_WHAT IS REQUIRED_
Here is a listing, set out below; repeat its lines from the one with "By approximately how" to the last, both included, and leave out the pictures.

[Collection entries]
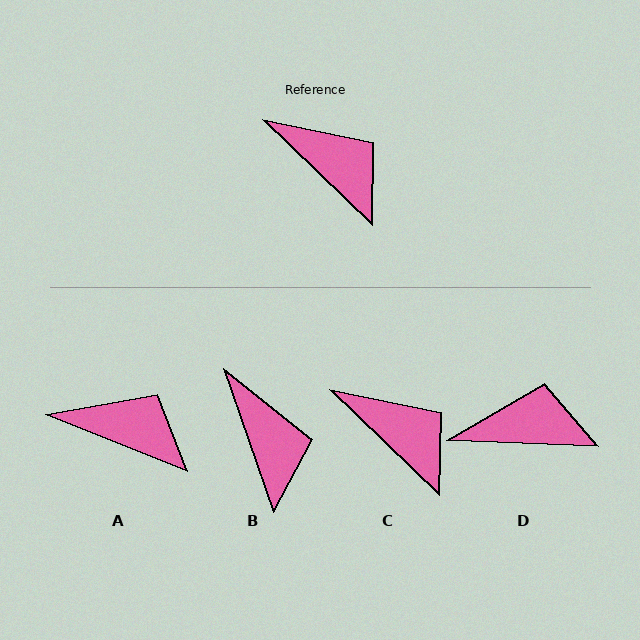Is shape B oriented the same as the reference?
No, it is off by about 27 degrees.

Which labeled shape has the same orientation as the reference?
C.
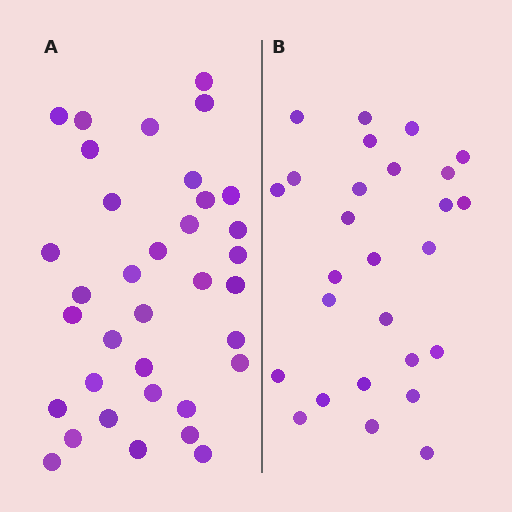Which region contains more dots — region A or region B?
Region A (the left region) has more dots.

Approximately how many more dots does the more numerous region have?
Region A has roughly 8 or so more dots than region B.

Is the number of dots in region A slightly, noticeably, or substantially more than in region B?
Region A has noticeably more, but not dramatically so. The ratio is roughly 1.3 to 1.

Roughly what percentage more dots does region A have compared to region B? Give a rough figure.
About 30% more.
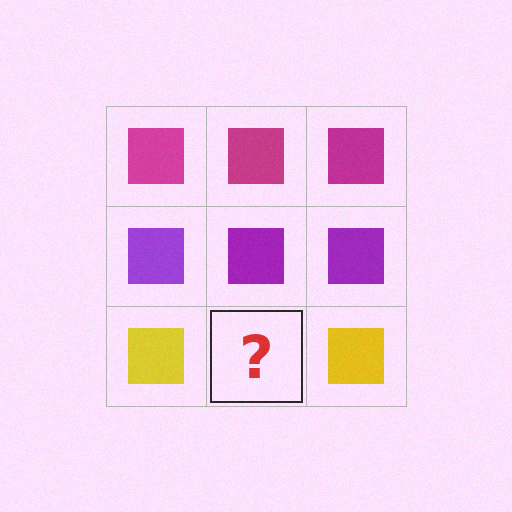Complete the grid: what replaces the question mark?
The question mark should be replaced with a yellow square.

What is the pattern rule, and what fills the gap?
The rule is that each row has a consistent color. The gap should be filled with a yellow square.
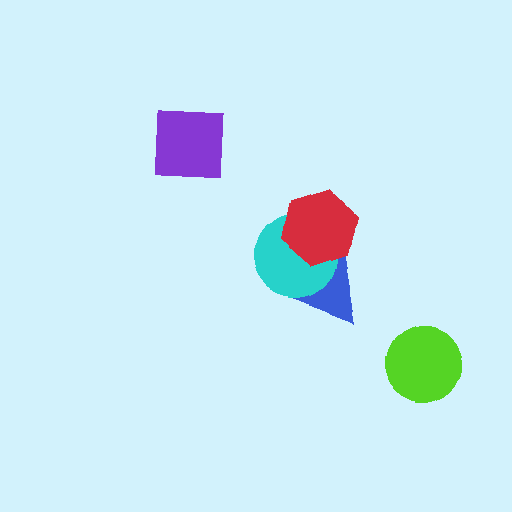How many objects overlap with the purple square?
0 objects overlap with the purple square.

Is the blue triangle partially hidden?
Yes, it is partially covered by another shape.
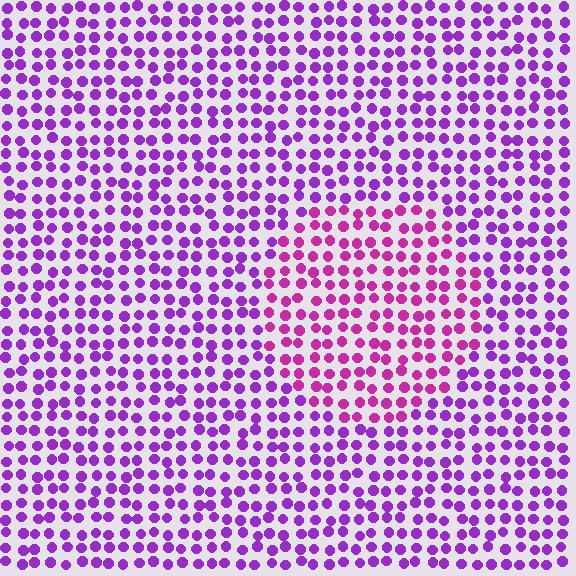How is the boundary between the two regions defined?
The boundary is defined purely by a slight shift in hue (about 31 degrees). Spacing, size, and orientation are identical on both sides.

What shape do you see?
I see a circle.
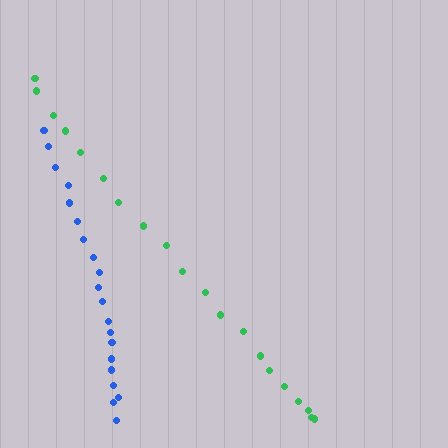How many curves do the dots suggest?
There are 2 distinct paths.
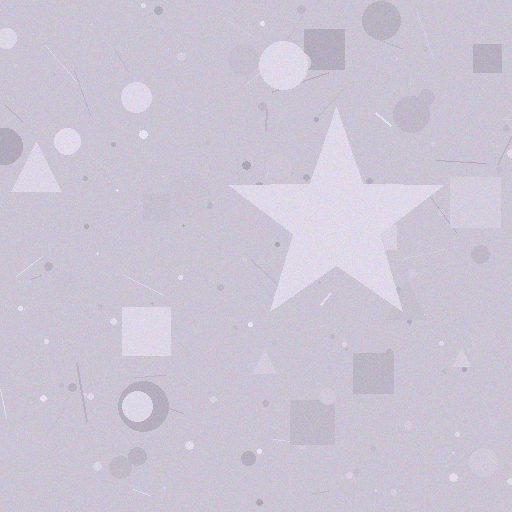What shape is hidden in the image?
A star is hidden in the image.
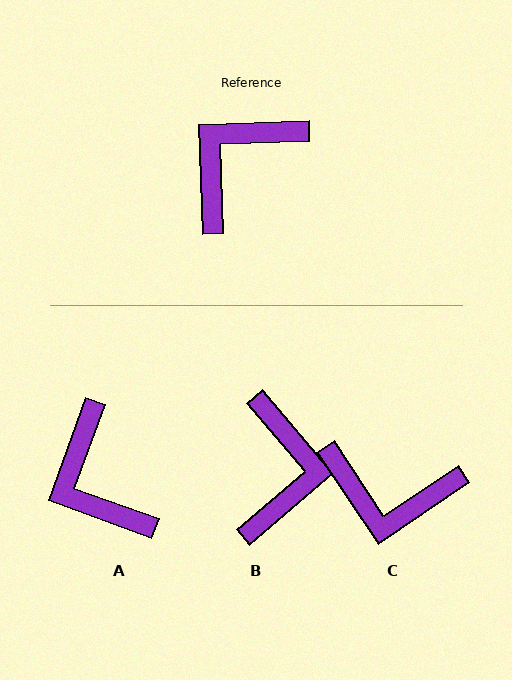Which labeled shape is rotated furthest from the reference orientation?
B, about 142 degrees away.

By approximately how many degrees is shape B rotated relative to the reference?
Approximately 142 degrees clockwise.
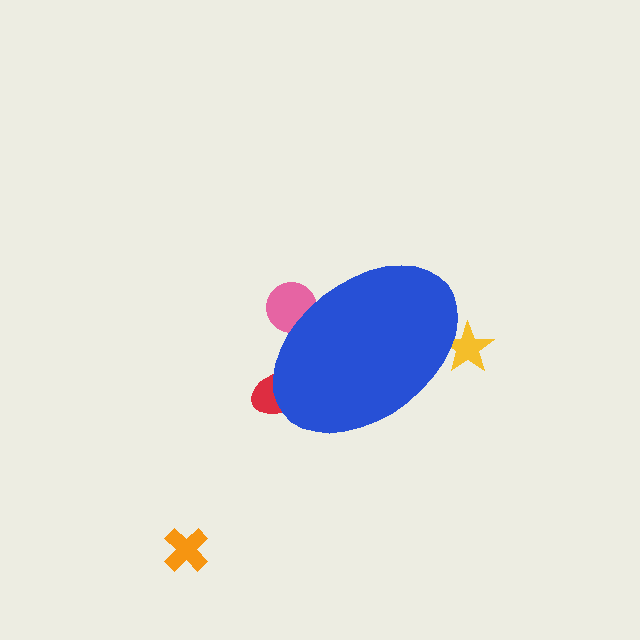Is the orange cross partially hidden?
No, the orange cross is fully visible.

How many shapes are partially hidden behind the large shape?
3 shapes are partially hidden.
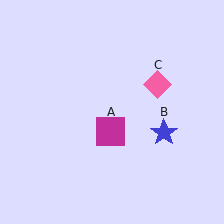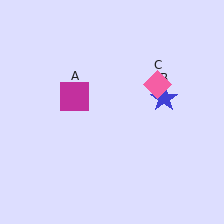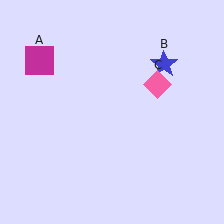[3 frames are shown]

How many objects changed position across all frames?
2 objects changed position: magenta square (object A), blue star (object B).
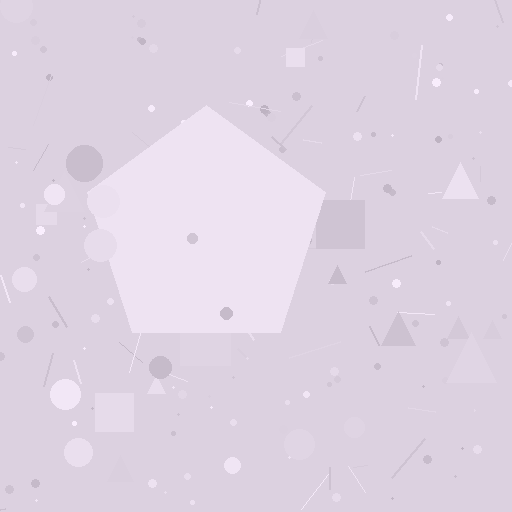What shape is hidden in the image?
A pentagon is hidden in the image.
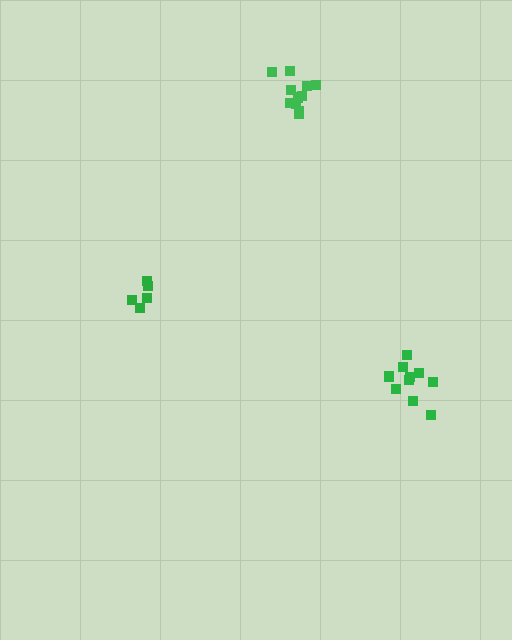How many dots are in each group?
Group 1: 5 dots, Group 2: 10 dots, Group 3: 11 dots (26 total).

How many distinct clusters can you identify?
There are 3 distinct clusters.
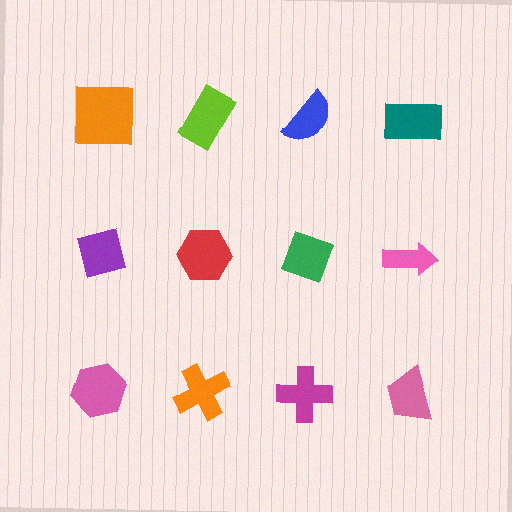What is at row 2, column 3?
A green diamond.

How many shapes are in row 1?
4 shapes.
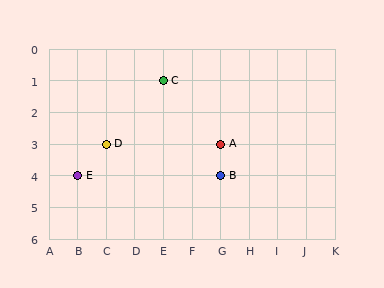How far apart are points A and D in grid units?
Points A and D are 4 columns apart.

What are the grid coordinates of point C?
Point C is at grid coordinates (E, 1).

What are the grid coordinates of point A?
Point A is at grid coordinates (G, 3).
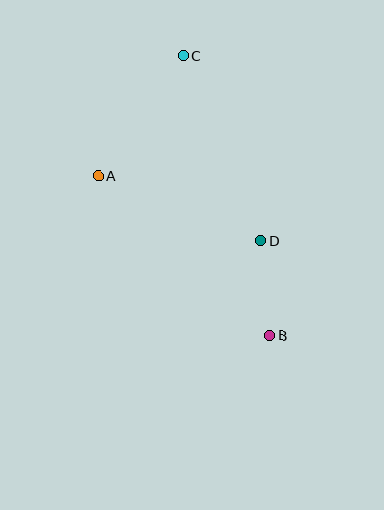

_RESULT FOR THIS TASK_
By approximately how many degrees is shape B rotated relative to the reference?
Approximately 142 degrees clockwise.
Is the orange cross partially hidden?
No, the orange cross is fully visible.

How many shapes are partially hidden behind the large shape?
3 shapes are partially hidden.
[3 frames are shown]

How many objects changed position across all frames?
2 objects changed position: magenta square (object A), blue star (object B).
What shape is hidden in the image?
A pentagon is hidden in the image.
How many dots are in each group?
Group 1: 5 dots, Group 2: 10 dots, Group 3: 11 dots (26 total).

How many distinct clusters can you identify?
There are 3 distinct clusters.
What is at row 2, column 3?
A green diamond.

How many shapes are in row 1?
4 shapes.
How far apart are points A and D in grid units?
Points A and D are 4 columns apart.

What are the grid coordinates of point C?
Point C is at grid coordinates (E, 1).

What are the grid coordinates of point A?
Point A is at grid coordinates (G, 3).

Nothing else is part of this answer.